== Segment start ==
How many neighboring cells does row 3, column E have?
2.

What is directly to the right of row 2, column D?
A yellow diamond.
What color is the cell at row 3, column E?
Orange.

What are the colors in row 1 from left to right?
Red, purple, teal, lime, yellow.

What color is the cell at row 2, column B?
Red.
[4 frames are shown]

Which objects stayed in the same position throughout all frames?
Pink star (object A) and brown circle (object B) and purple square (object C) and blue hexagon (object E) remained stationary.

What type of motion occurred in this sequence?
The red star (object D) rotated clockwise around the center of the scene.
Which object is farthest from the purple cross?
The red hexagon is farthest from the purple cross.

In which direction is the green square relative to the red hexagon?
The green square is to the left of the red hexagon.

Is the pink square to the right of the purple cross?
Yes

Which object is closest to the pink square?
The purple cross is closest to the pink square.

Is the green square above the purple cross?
== Segment end ==
== Segment start ==
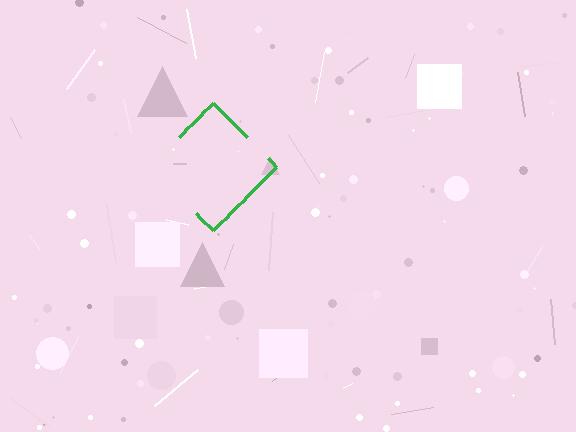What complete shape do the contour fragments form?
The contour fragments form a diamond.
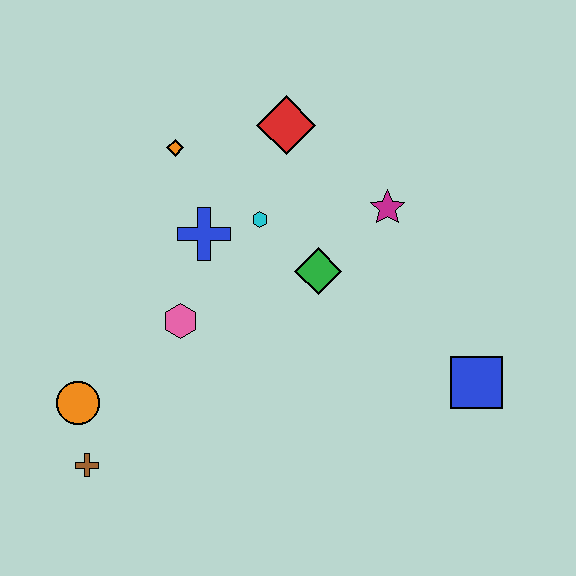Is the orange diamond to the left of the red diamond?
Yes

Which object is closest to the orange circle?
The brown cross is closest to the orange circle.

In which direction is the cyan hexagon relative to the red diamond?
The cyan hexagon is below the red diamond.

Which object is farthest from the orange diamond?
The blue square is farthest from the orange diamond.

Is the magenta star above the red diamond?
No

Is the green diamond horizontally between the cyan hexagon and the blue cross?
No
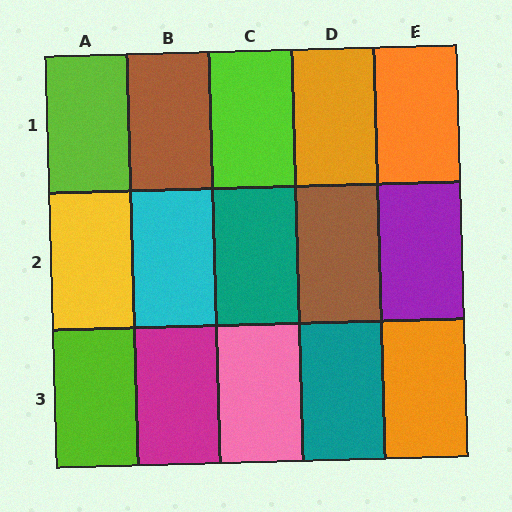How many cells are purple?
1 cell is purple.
== Segment end ==
== Description of the task ==
Using the data above, reproduce exactly the lines between those holding "Which objects stayed" and "Is the green square above the purple cross?", inclusive, and no others.

== Task solution ==
Which objects stayed in the same position throughout all frames?
Pink star (object A) and brown circle (object B) and purple square (object C) and blue hexagon (object E) remained stationary.

What type of motion occurred in this sequence?
The red star (object D) rotated clockwise around the center of the scene.
Which object is farthest from the purple cross?
The red hexagon is farthest from the purple cross.

In which direction is the green square relative to the red hexagon?
The green square is to the left of the red hexagon.

Is the pink square to the right of the purple cross?
Yes

Which object is closest to the pink square?
The purple cross is closest to the pink square.

Is the green square above the purple cross?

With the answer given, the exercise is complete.